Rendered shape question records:

★ ★ ★

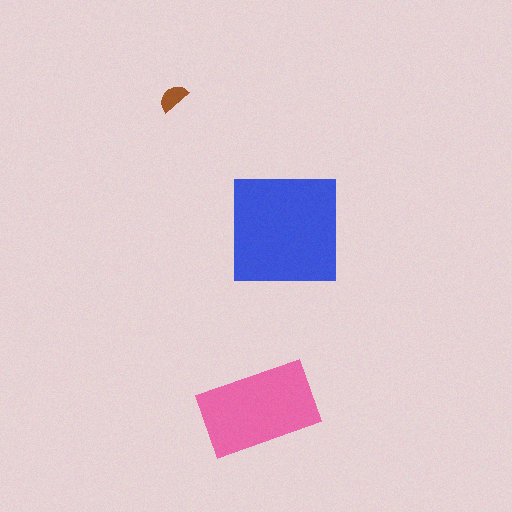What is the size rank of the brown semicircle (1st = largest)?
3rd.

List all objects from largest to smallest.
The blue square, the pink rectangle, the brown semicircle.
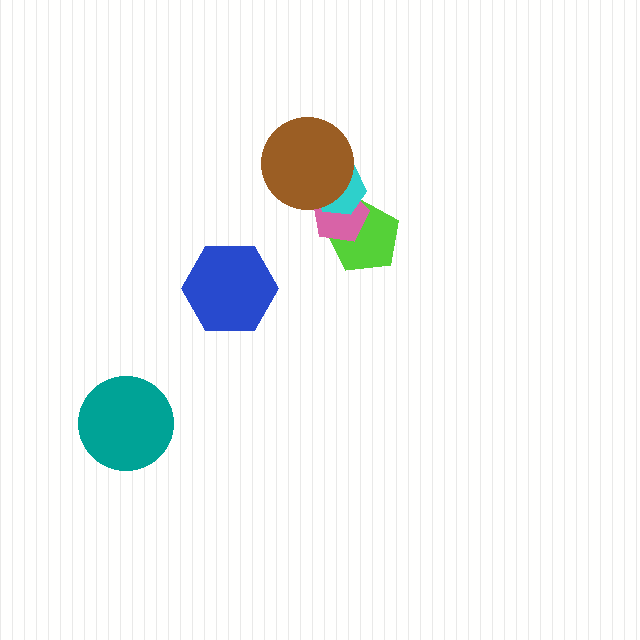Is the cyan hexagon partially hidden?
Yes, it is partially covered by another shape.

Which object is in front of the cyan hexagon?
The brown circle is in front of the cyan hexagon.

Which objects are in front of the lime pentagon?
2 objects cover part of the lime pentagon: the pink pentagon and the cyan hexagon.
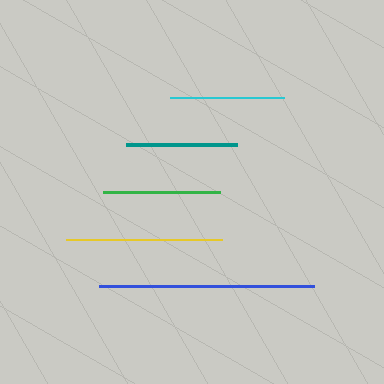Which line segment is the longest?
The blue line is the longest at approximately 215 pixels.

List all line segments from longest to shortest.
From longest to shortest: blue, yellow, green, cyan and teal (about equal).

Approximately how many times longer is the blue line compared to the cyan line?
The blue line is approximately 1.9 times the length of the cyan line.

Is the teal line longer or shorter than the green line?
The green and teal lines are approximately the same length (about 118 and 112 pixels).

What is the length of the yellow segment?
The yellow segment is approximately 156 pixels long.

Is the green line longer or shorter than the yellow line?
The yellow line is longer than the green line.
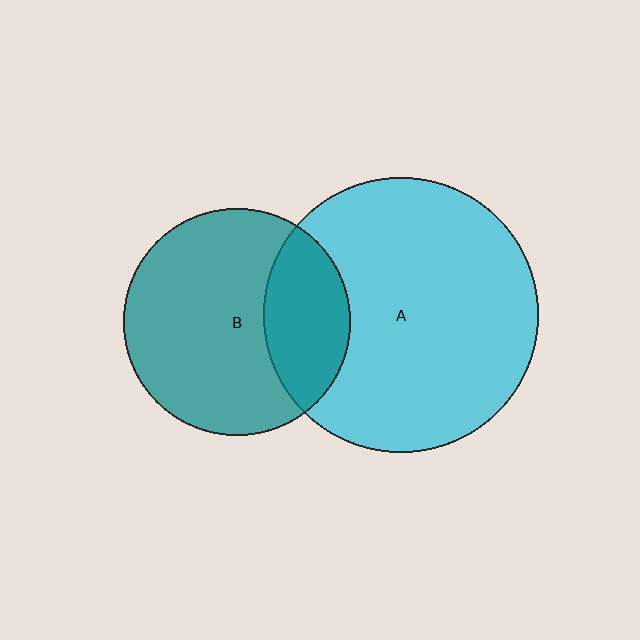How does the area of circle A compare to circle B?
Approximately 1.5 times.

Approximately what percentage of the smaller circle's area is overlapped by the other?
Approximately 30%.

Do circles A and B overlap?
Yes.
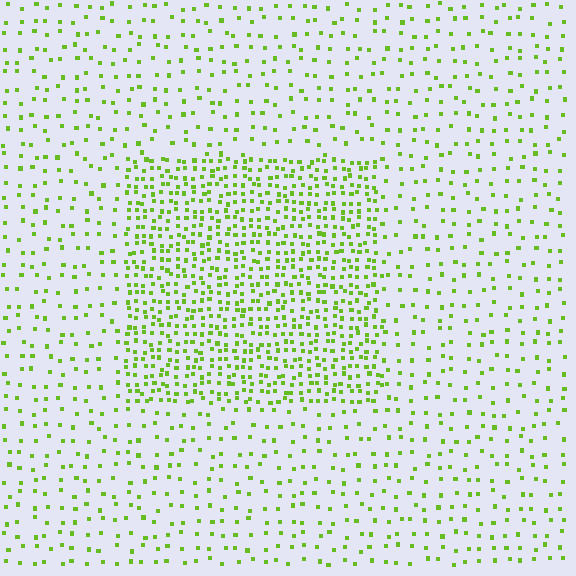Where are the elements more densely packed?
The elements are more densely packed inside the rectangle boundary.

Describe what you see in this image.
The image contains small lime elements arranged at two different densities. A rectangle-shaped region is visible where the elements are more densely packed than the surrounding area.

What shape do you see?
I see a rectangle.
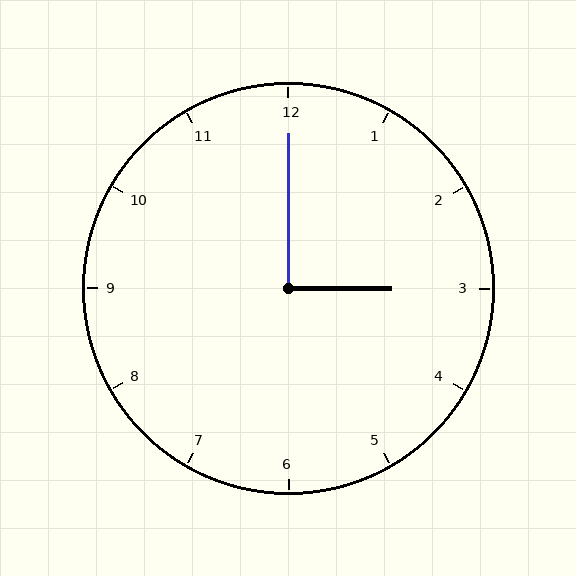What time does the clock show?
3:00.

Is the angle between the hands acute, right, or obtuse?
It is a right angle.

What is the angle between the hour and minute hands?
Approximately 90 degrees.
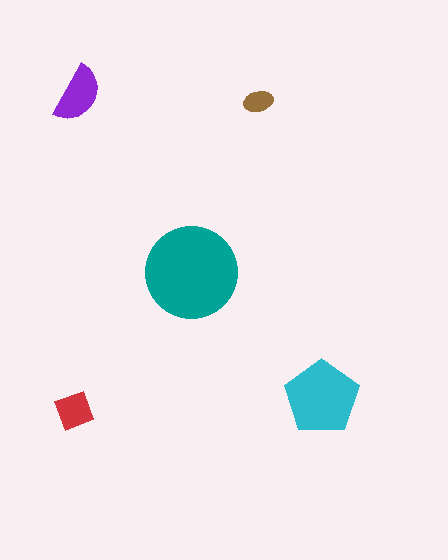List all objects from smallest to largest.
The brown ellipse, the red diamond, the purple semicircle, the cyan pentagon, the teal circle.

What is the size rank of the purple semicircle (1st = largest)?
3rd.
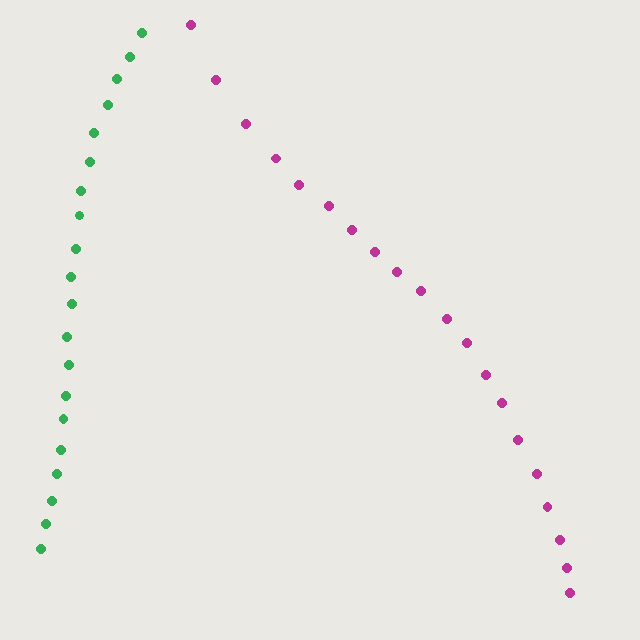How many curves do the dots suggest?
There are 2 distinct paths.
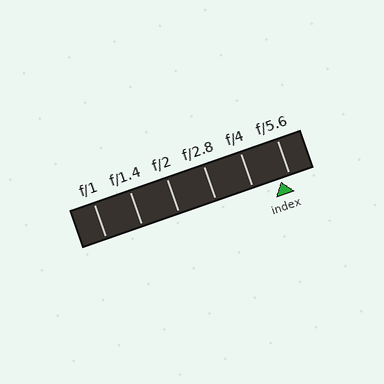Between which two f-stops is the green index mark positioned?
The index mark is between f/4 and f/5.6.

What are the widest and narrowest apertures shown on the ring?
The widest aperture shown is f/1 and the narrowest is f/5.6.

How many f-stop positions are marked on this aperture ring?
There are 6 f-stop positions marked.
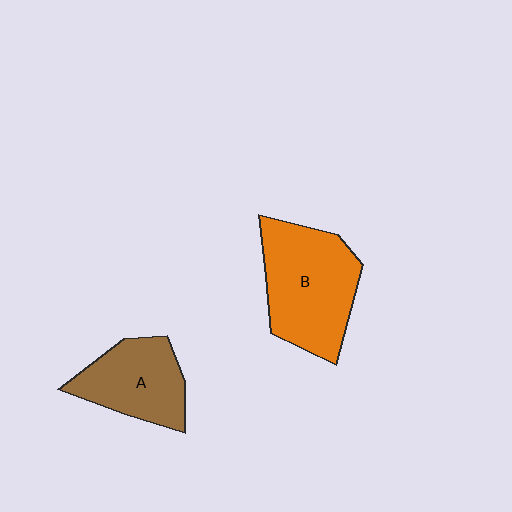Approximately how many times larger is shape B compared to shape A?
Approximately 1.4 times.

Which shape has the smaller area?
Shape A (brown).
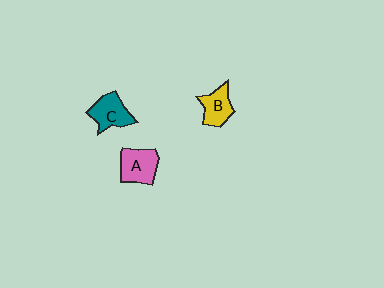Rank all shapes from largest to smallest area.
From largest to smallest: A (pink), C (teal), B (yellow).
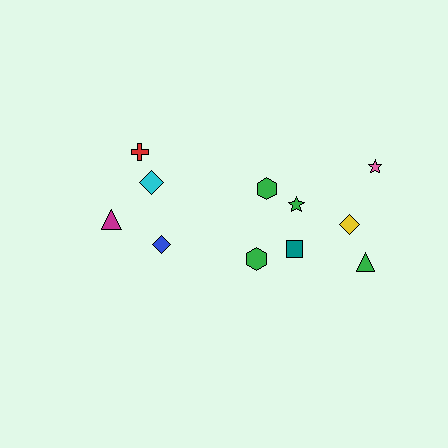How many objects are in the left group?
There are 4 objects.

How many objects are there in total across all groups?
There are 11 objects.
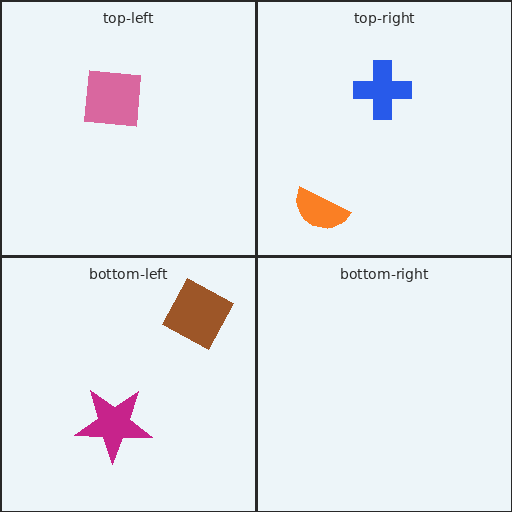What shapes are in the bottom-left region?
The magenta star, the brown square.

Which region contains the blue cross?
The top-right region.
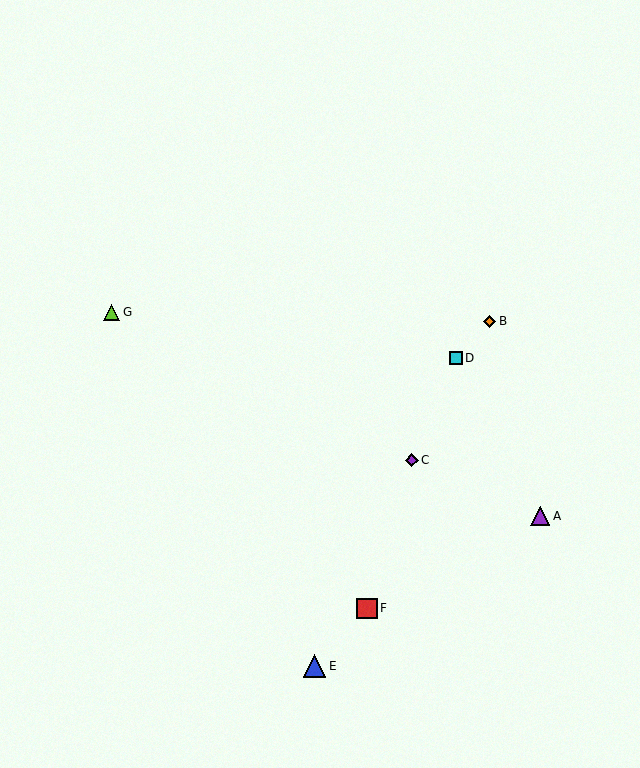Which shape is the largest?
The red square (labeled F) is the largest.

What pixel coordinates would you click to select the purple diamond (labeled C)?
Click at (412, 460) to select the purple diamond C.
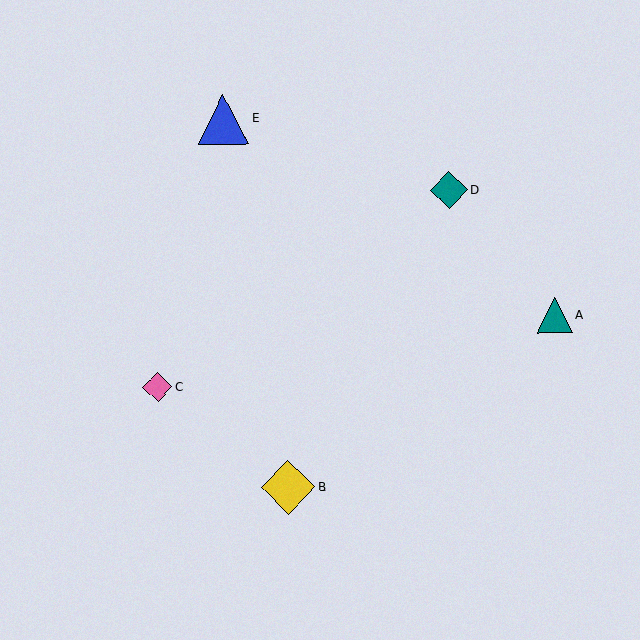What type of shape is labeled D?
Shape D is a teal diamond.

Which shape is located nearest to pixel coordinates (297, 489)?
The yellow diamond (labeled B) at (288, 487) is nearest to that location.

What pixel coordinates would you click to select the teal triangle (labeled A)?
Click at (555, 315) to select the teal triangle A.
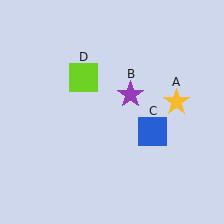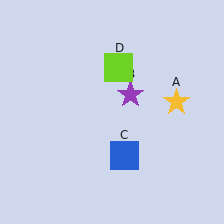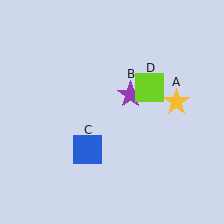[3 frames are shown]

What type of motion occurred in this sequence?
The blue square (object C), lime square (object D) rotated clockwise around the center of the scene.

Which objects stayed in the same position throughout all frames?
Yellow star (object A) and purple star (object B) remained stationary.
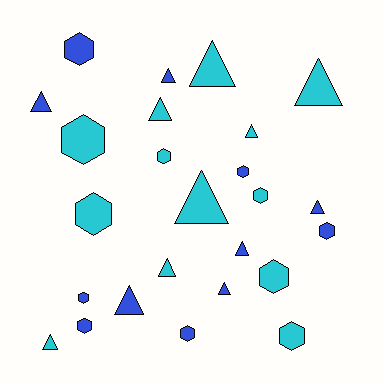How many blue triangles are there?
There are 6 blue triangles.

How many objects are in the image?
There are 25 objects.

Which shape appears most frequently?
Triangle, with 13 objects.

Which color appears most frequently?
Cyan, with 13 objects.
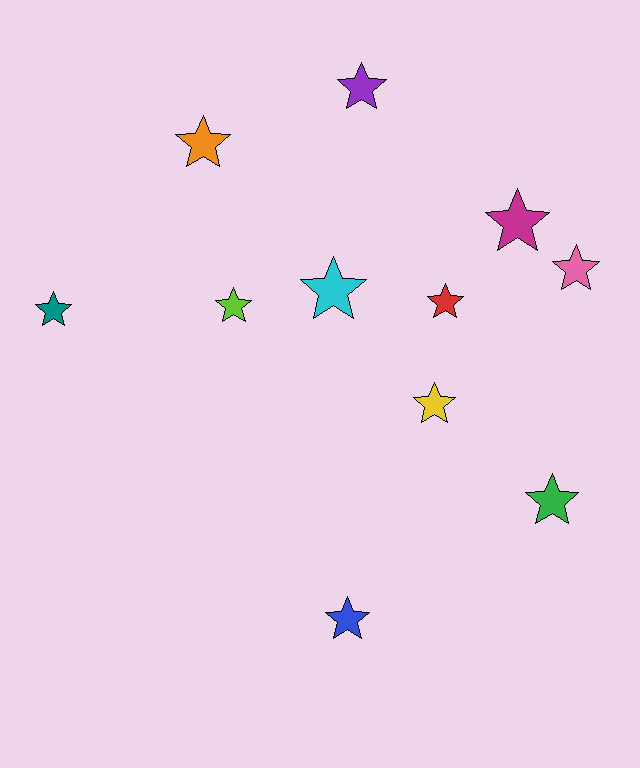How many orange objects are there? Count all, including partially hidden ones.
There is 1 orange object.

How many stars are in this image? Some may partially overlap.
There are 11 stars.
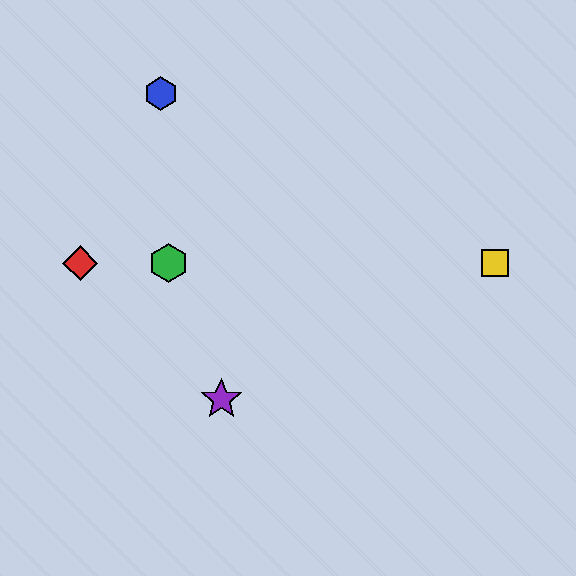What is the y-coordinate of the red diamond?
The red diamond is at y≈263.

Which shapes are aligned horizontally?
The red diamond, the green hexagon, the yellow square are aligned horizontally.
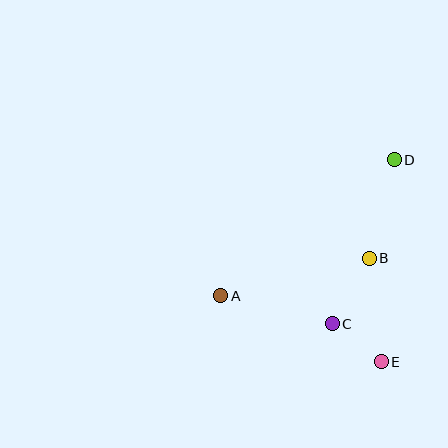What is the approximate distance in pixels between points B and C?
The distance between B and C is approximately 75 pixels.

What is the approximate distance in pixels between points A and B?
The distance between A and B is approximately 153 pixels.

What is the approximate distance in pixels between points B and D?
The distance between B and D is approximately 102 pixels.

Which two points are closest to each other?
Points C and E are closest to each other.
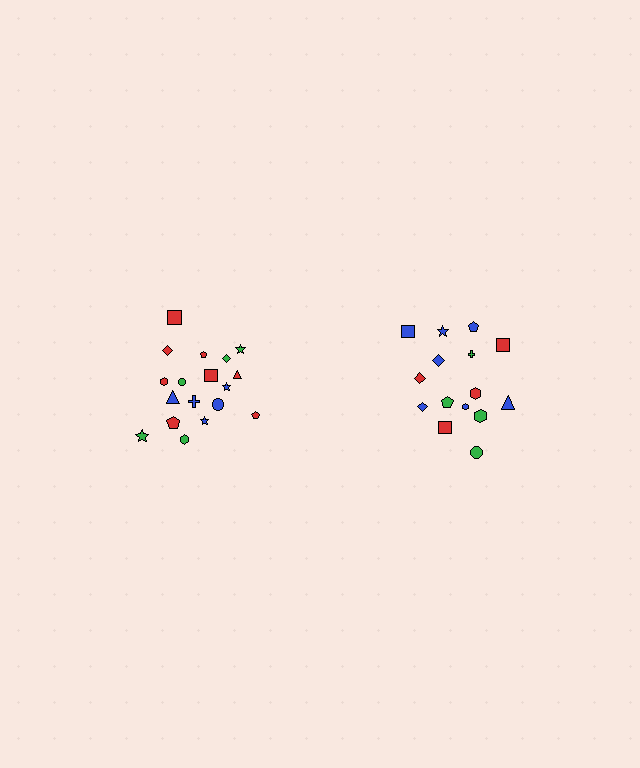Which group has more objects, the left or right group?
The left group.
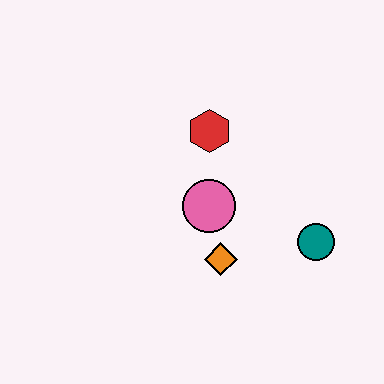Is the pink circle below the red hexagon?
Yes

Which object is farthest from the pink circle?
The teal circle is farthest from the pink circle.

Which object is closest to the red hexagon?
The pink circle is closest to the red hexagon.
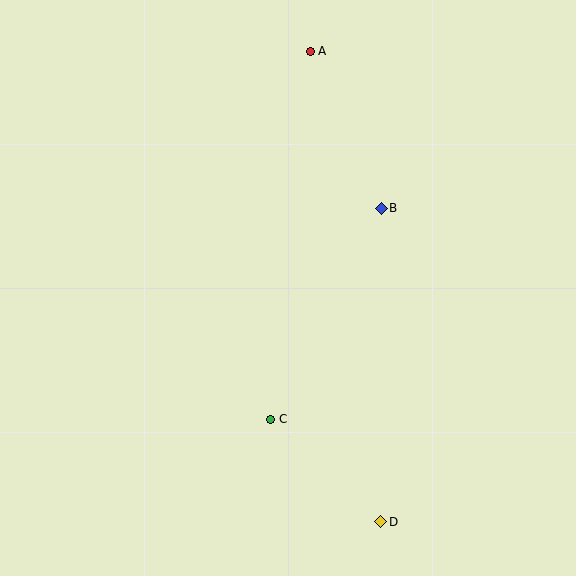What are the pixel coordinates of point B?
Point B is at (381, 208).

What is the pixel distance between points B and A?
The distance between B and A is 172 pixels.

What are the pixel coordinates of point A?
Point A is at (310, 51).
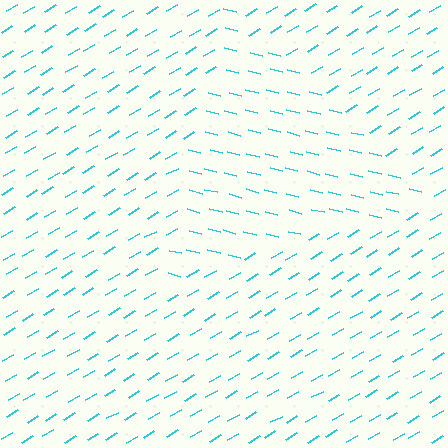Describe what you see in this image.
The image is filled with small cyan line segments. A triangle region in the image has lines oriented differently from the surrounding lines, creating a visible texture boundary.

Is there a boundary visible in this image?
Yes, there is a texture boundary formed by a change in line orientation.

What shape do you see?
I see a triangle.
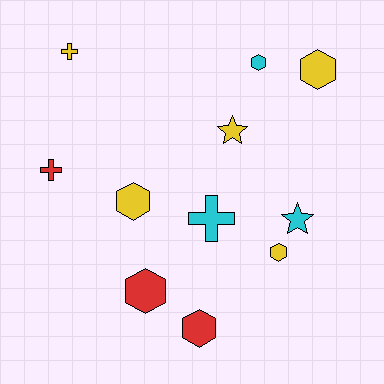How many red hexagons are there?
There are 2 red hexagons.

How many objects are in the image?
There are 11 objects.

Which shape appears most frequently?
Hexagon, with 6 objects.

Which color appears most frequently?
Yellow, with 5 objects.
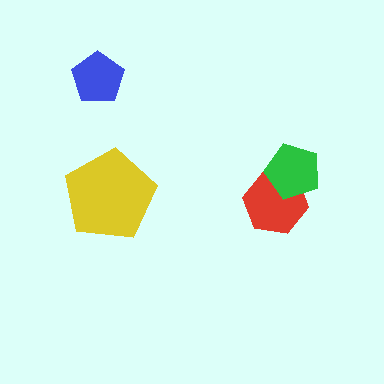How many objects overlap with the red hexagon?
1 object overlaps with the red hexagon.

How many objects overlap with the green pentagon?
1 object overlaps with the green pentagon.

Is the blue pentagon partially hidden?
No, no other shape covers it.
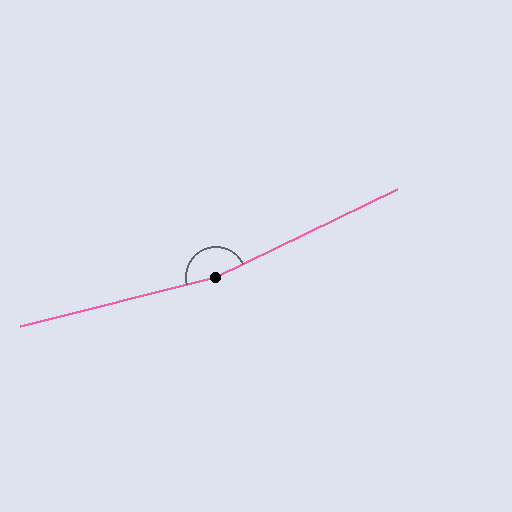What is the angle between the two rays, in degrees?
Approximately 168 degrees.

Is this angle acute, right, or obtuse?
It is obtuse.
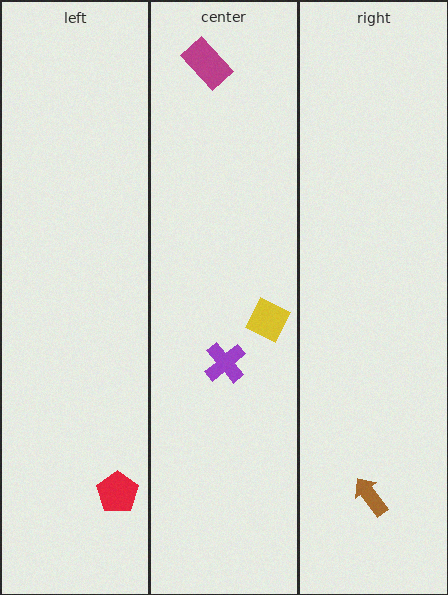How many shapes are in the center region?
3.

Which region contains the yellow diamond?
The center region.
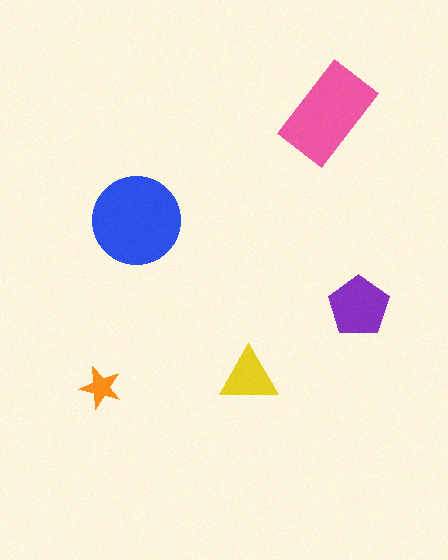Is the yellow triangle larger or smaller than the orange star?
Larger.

★ ★ ★

_Problem requirements:_ Copy exactly the lines from the one containing "Is the yellow" through the final line of the records above, both included, and leave out any pictures.

_Exercise result:_
Is the yellow triangle larger or smaller than the orange star?
Larger.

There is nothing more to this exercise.